TO DO -> Write out again exactly the lines from the one containing "[Two images are shown]" through the one containing "Are D and H vertically aligned?", both included, and omit the pictures.

——

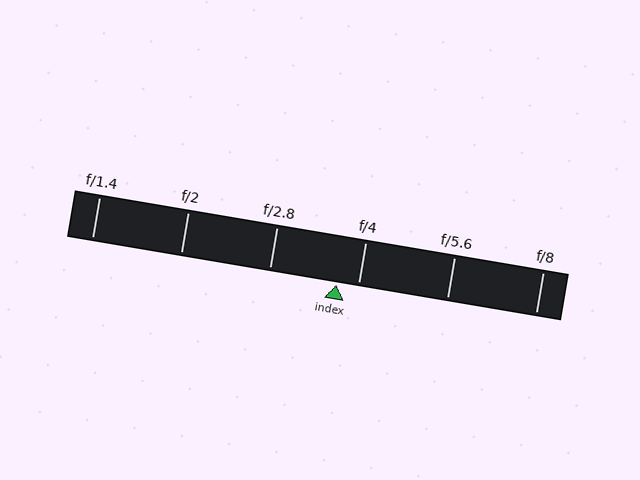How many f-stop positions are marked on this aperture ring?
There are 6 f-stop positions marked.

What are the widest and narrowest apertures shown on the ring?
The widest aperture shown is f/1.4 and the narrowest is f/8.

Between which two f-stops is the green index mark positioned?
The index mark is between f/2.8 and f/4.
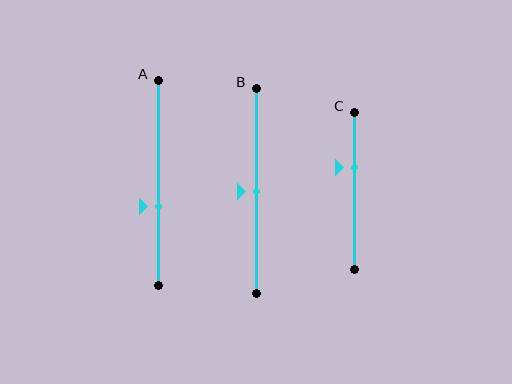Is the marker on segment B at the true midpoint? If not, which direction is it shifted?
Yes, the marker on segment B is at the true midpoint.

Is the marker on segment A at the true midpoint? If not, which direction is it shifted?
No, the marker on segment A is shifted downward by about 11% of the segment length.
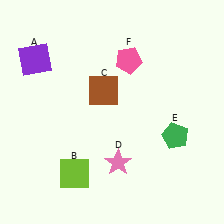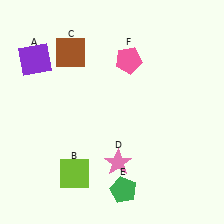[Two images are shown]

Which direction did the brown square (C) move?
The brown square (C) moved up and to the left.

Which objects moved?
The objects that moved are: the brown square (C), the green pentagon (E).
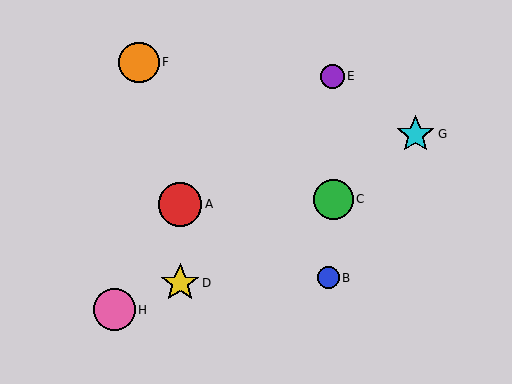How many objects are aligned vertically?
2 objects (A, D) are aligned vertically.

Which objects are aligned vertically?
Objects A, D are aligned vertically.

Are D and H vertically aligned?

——

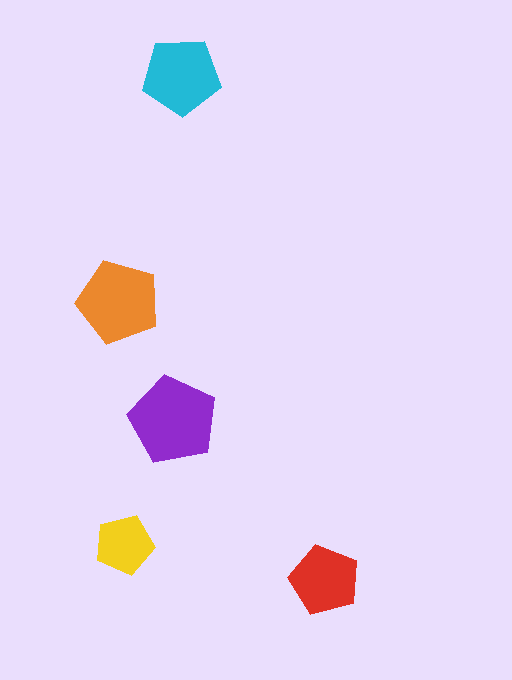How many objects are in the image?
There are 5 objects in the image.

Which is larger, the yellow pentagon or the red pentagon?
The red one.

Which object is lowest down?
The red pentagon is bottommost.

——

TASK ANSWER ->
[Two images are shown]

Which direction did the brown square (C) move?
The brown square (C) moved up and to the left.

Which objects moved?
The objects that moved are: the brown square (C), the green pentagon (E).
How many objects are aligned vertically?
2 objects (A, D) are aligned vertically.

Which objects are aligned vertically?
Objects A, D are aligned vertically.

Are D and H vertically aligned?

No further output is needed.